▸ WHAT TO WORK ON
Locate "Which region contains the yellow trapezoid?" in the listing. Transcribe the line that contains it and every line that follows, through the last, omitting all pictures.

▸ Stored dataset items
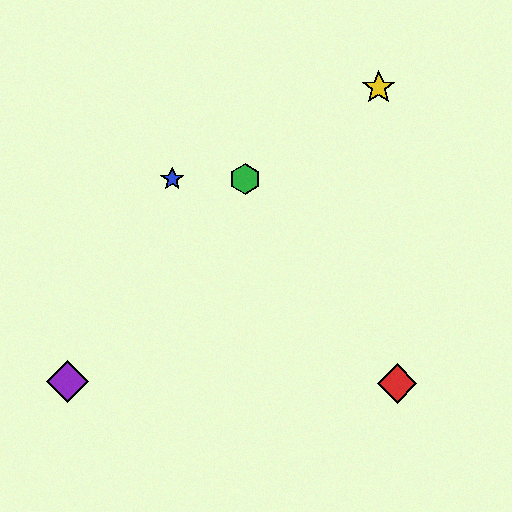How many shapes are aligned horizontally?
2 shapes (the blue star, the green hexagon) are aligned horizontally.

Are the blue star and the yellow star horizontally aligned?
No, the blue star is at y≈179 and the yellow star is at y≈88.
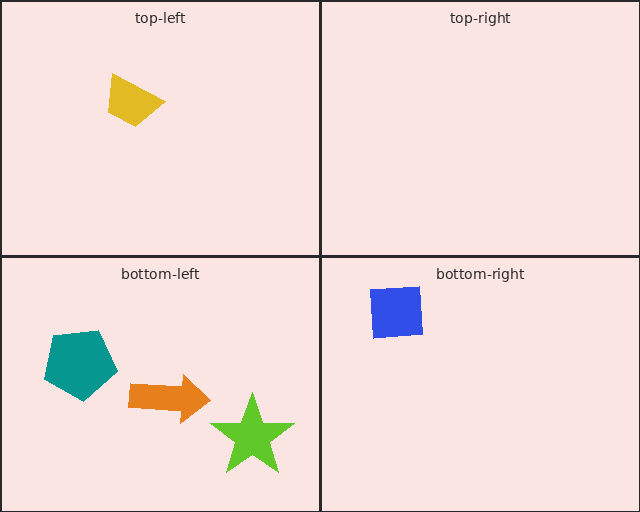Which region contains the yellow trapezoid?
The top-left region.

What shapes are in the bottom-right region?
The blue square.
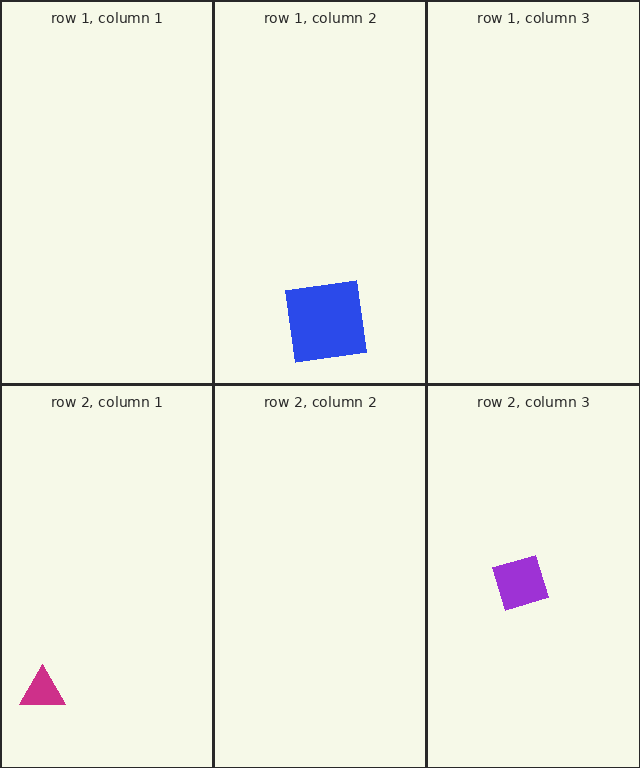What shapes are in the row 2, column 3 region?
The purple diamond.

▸ OUTPUT BELOW
Which region contains the yellow trapezoid?
The top-left region.

What shapes are in the bottom-right region?
The blue square.
What shapes are in the row 2, column 3 region?
The purple diamond.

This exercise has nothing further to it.